WHAT TO DO:
Repeat exactly the lines below, from the line containing "How many distinct clusters can you identify?" through the last line, both included. Leave out any pictures.

Stored data
-=-=-
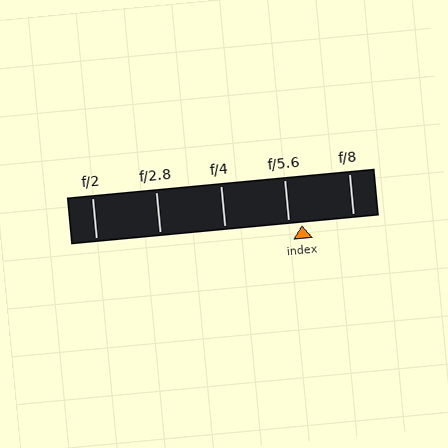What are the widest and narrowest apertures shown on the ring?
The widest aperture shown is f/2 and the narrowest is f/8.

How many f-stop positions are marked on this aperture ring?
There are 5 f-stop positions marked.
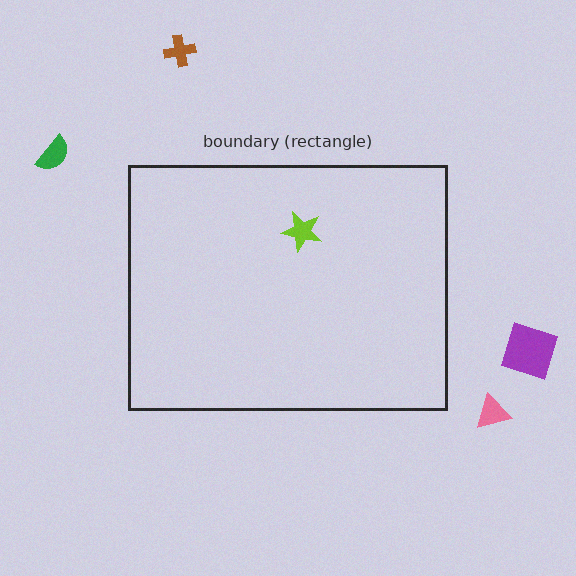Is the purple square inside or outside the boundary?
Outside.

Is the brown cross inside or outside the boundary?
Outside.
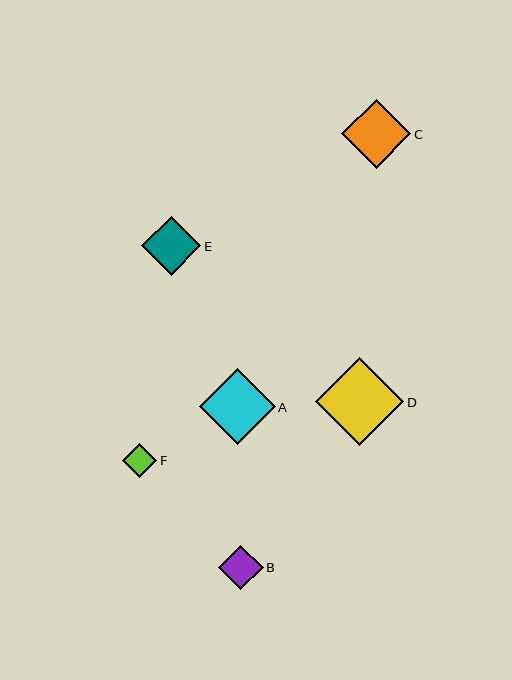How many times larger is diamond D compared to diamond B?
Diamond D is approximately 2.0 times the size of diamond B.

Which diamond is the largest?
Diamond D is the largest with a size of approximately 88 pixels.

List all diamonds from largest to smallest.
From largest to smallest: D, A, C, E, B, F.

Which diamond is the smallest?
Diamond F is the smallest with a size of approximately 34 pixels.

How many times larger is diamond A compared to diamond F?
Diamond A is approximately 2.3 times the size of diamond F.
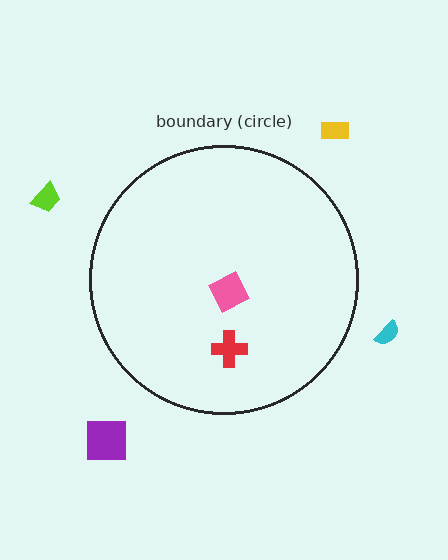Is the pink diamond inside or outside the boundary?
Inside.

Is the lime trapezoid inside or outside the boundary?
Outside.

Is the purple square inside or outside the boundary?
Outside.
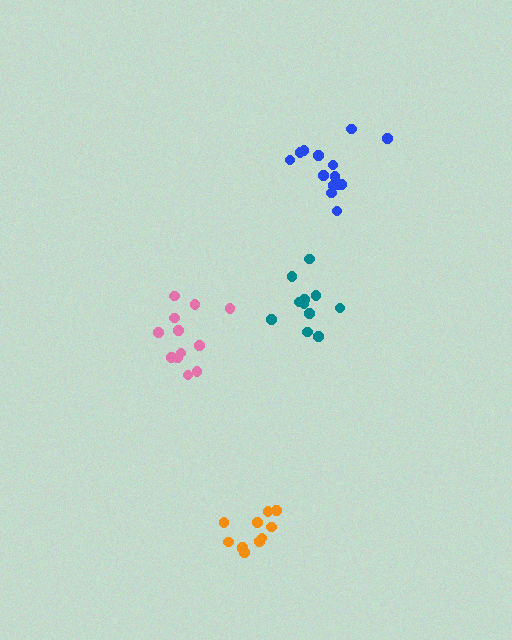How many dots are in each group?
Group 1: 11 dots, Group 2: 11 dots, Group 3: 14 dots, Group 4: 12 dots (48 total).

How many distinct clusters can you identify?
There are 4 distinct clusters.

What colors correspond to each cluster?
The clusters are colored: teal, orange, blue, pink.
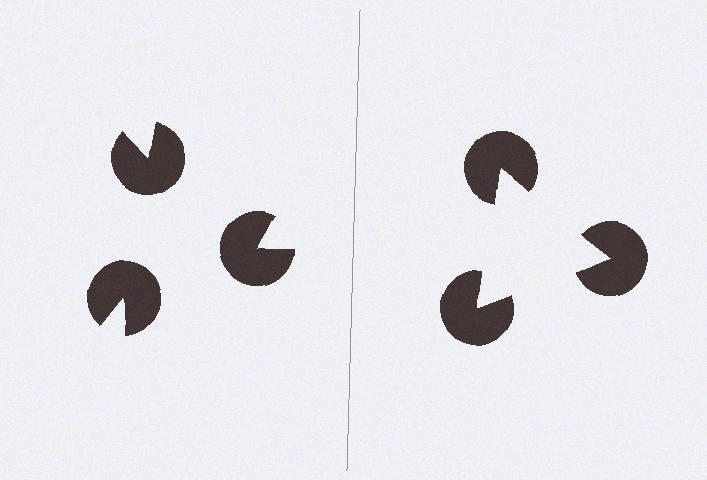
-=-=-
COMPLETE RESPONSE:
How many distinct clusters can you identify?
There are 4 distinct clusters.

What colors correspond to each cluster?
The clusters are colored: teal, orange, blue, pink.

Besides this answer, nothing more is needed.